What you are asked to do ::
Starting at the line that contains "Which line segment is the shortest?", write out each line through the end of the data below, exactly as it stands. Skip any pictures.

Generated figure question entries ::
|---|

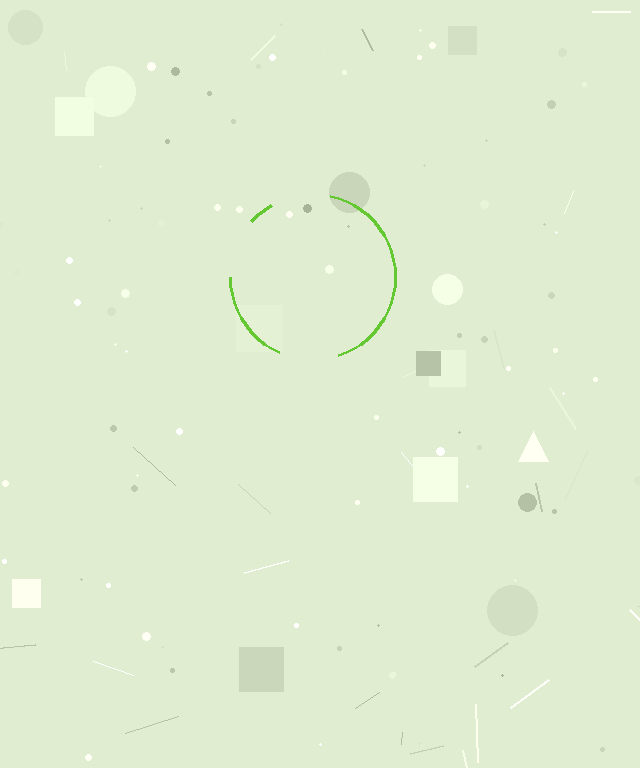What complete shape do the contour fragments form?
The contour fragments form a circle.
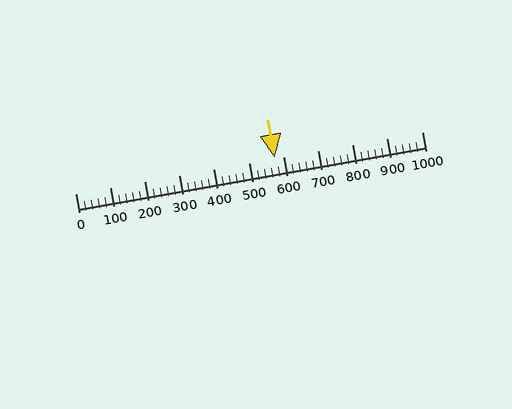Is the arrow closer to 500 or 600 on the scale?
The arrow is closer to 600.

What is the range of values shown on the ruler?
The ruler shows values from 0 to 1000.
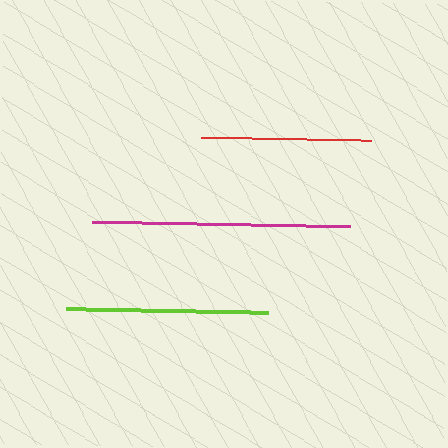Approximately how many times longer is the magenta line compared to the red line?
The magenta line is approximately 1.5 times the length of the red line.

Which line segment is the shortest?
The red line is the shortest at approximately 170 pixels.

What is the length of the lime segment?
The lime segment is approximately 202 pixels long.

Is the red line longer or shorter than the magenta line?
The magenta line is longer than the red line.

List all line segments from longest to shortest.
From longest to shortest: magenta, lime, red.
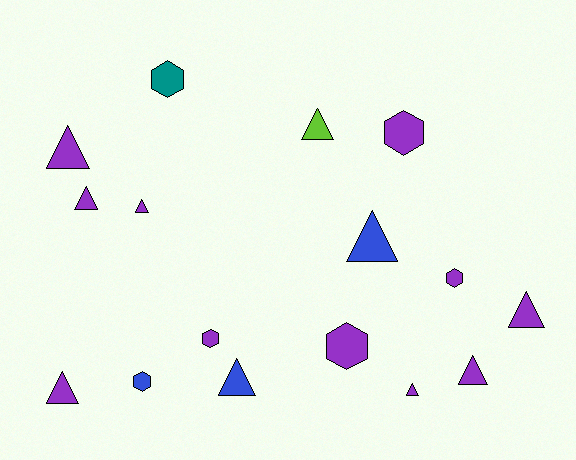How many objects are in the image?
There are 16 objects.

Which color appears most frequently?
Purple, with 11 objects.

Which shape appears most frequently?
Triangle, with 10 objects.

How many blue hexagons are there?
There is 1 blue hexagon.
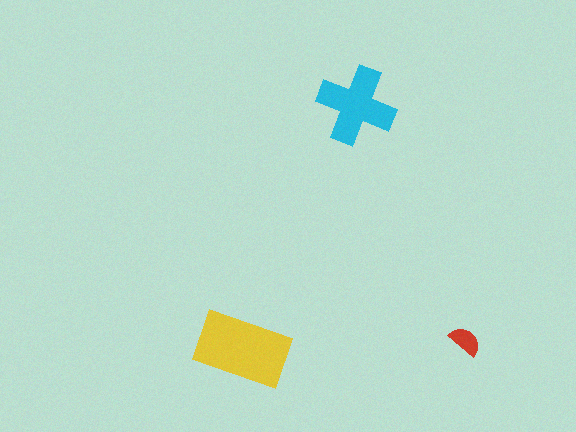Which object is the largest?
The yellow rectangle.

|---|

Correct output ::
Which line segment is the shortest?
The red line is the shortest at approximately 170 pixels.

What is the length of the lime segment?
The lime segment is approximately 202 pixels long.

Is the red line longer or shorter than the magenta line?
The magenta line is longer than the red line.

List all line segments from longest to shortest.
From longest to shortest: magenta, lime, red.
How many objects are in the image?
There are 16 objects.

Which color appears most frequently?
Purple, with 11 objects.

Which shape appears most frequently?
Triangle, with 10 objects.

How many blue hexagons are there?
There is 1 blue hexagon.
Which object is the largest?
The yellow rectangle.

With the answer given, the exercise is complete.